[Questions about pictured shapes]
┄┄┄┄┄┄┄┄┄┄┄┄┄┄┄┄┄┄┄┄
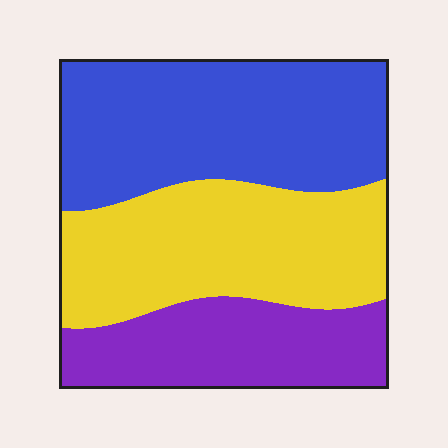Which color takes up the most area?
Blue, at roughly 40%.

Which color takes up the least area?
Purple, at roughly 25%.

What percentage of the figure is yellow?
Yellow covers roughly 35% of the figure.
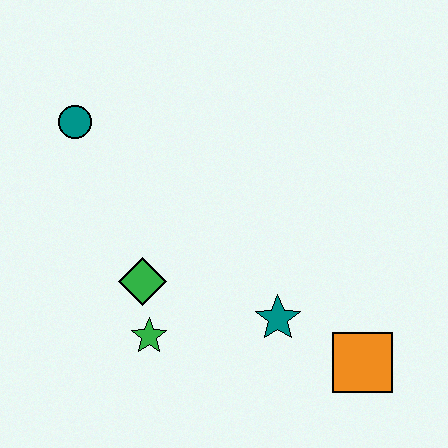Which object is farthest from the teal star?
The teal circle is farthest from the teal star.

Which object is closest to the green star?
The green diamond is closest to the green star.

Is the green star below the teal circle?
Yes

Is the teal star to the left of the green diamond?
No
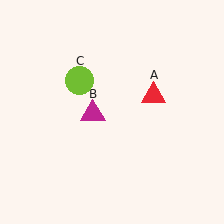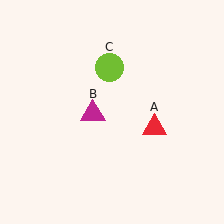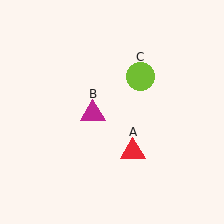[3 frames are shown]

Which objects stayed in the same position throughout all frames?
Magenta triangle (object B) remained stationary.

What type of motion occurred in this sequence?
The red triangle (object A), lime circle (object C) rotated clockwise around the center of the scene.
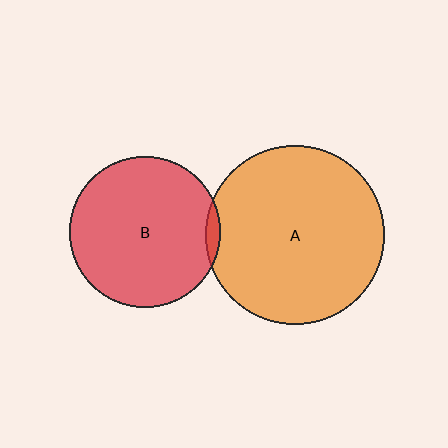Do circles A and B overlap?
Yes.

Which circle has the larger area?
Circle A (orange).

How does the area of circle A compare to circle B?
Approximately 1.4 times.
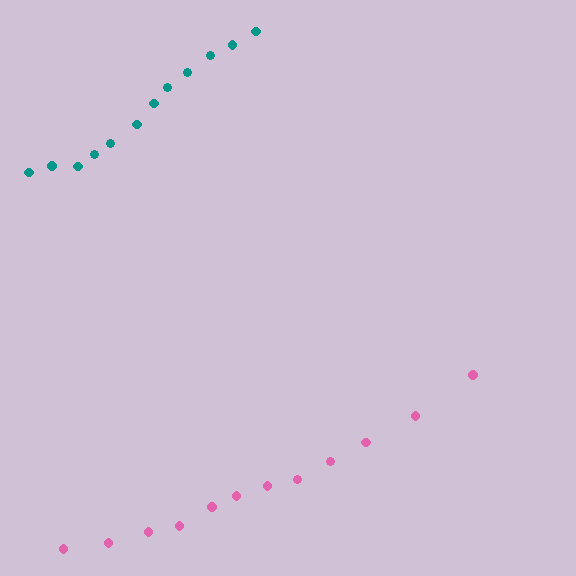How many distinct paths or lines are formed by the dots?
There are 2 distinct paths.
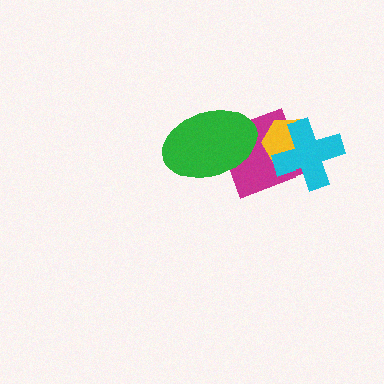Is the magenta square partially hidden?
Yes, it is partially covered by another shape.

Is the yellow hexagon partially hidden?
Yes, it is partially covered by another shape.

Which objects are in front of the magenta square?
3 objects cover part of the magenta square: the yellow hexagon, the cyan cross and the green ellipse.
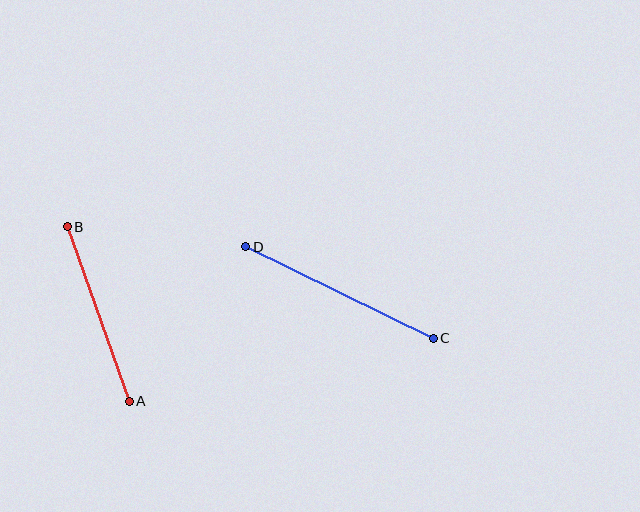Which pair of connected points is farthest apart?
Points C and D are farthest apart.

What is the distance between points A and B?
The distance is approximately 185 pixels.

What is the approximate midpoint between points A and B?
The midpoint is at approximately (98, 314) pixels.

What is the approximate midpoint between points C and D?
The midpoint is at approximately (340, 292) pixels.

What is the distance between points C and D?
The distance is approximately 209 pixels.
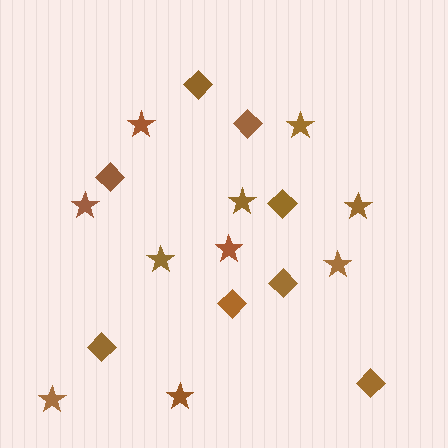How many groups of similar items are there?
There are 2 groups: one group of diamonds (8) and one group of stars (10).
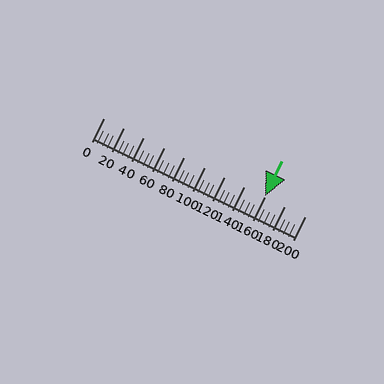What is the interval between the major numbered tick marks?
The major tick marks are spaced 20 units apart.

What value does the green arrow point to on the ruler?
The green arrow points to approximately 160.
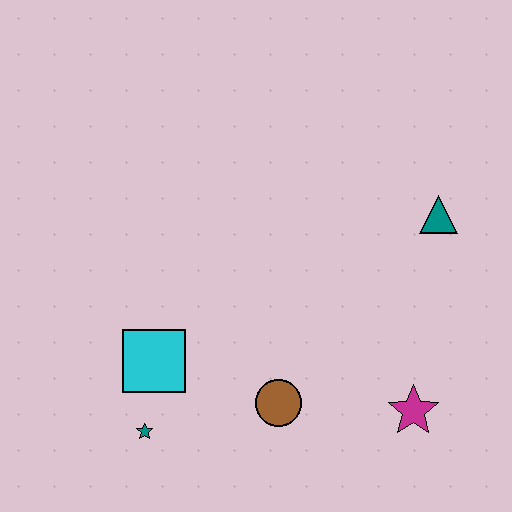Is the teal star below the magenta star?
Yes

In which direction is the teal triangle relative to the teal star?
The teal triangle is to the right of the teal star.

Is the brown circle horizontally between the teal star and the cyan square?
No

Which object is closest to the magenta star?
The brown circle is closest to the magenta star.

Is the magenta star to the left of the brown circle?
No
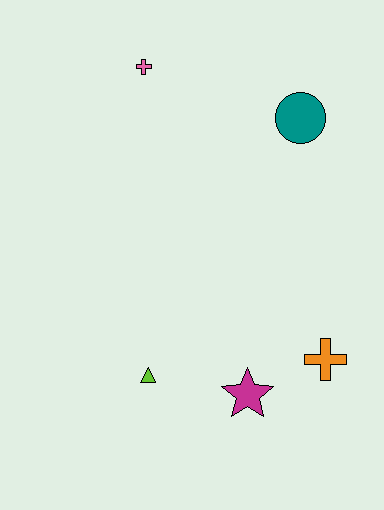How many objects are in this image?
There are 5 objects.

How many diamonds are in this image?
There are no diamonds.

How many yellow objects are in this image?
There are no yellow objects.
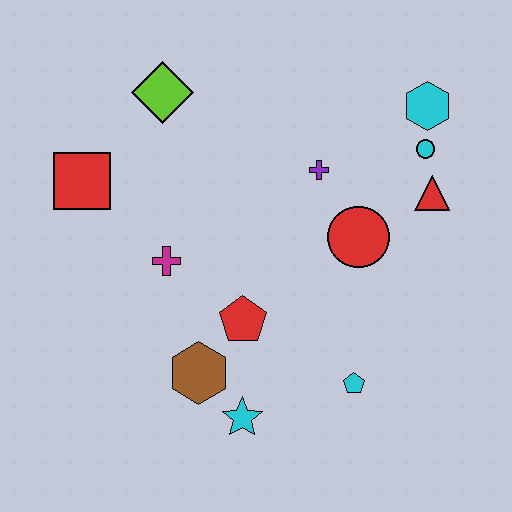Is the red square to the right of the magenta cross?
No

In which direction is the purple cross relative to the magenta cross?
The purple cross is to the right of the magenta cross.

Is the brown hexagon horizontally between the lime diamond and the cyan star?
Yes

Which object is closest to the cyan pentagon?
The cyan star is closest to the cyan pentagon.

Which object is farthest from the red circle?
The red square is farthest from the red circle.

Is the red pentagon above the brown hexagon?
Yes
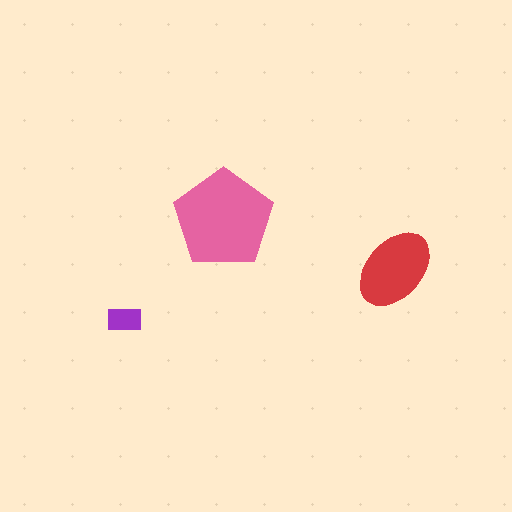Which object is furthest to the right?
The red ellipse is rightmost.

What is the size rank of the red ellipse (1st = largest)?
2nd.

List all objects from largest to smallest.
┄┄┄┄┄┄┄┄┄┄┄┄┄┄┄┄┄┄┄┄
WORK TO COMPLETE: From the listing, extract all text exactly as given and drop any picture.

FINISHED TASK:
Which color takes up the most area?
Blue, at roughly 40%.

Which color takes up the least area?
Purple, at roughly 25%.

What percentage of the figure is yellow?
Yellow covers roughly 35% of the figure.
Which object is farthest from the teal star?
The teal circle is farthest from the teal star.

Which object is closest to the green star?
The green diamond is closest to the green star.

Is the green star below the teal circle?
Yes

Is the teal star to the left of the green diamond?
No
[3 frames are shown]

Which objects stayed in the same position throughout all frames?
Magenta triangle (object B) remained stationary.

What type of motion occurred in this sequence?
The red triangle (object A), lime circle (object C) rotated clockwise around the center of the scene.
Do circles A and B overlap?
Yes.

Which circle has the larger area?
Circle A (orange).

How does the area of circle A compare to circle B?
Approximately 1.4 times.
How many distinct paths or lines are formed by the dots?
There are 2 distinct paths.
Is the magenta square partially hidden?
Yes, it is partially covered by another shape.

Is the yellow hexagon partially hidden?
Yes, it is partially covered by another shape.

Which objects are in front of the magenta square?
3 objects cover part of the magenta square: the yellow hexagon, the cyan cross and the green ellipse.
Which pair of connected points is farthest apart?
Points C and D are farthest apart.

What is the distance between points A and B?
The distance is approximately 185 pixels.

What is the approximate midpoint between points A and B?
The midpoint is at approximately (98, 314) pixels.

What is the approximate midpoint between points C and D?
The midpoint is at approximately (340, 292) pixels.

What is the distance between points C and D?
The distance is approximately 209 pixels.
How many groups of similar items are there?
There are 2 groups: one group of diamonds (8) and one group of stars (10).
What is the interval between the major numbered tick marks?
The major tick marks are spaced 20 units apart.

What value does the green arrow point to on the ruler?
The green arrow points to approximately 160.
Is the teal star below the magenta star?
Yes

In which direction is the teal triangle relative to the teal star?
The teal triangle is to the right of the teal star.

Is the brown circle horizontally between the teal star and the cyan square?
No

Which object is closest to the magenta star?
The brown circle is closest to the magenta star.

Is the magenta star to the left of the brown circle?
No
How many objects are in this image?
There are 5 objects.

How many diamonds are in this image?
There are no diamonds.

How many yellow objects are in this image?
There are no yellow objects.
Is the red square to the right of the magenta cross?
No

In which direction is the purple cross relative to the magenta cross?
The purple cross is to the right of the magenta cross.

Is the brown hexagon horizontally between the lime diamond and the cyan star?
Yes

Which object is closest to the cyan pentagon?
The cyan star is closest to the cyan pentagon.

Which object is farthest from the red circle?
The red square is farthest from the red circle.

Is the red pentagon above the brown hexagon?
Yes
Which object is furthest to the right?
The red ellipse is rightmost.

What is the size rank of the red ellipse (1st = largest)?
2nd.

List all objects from largest to smallest.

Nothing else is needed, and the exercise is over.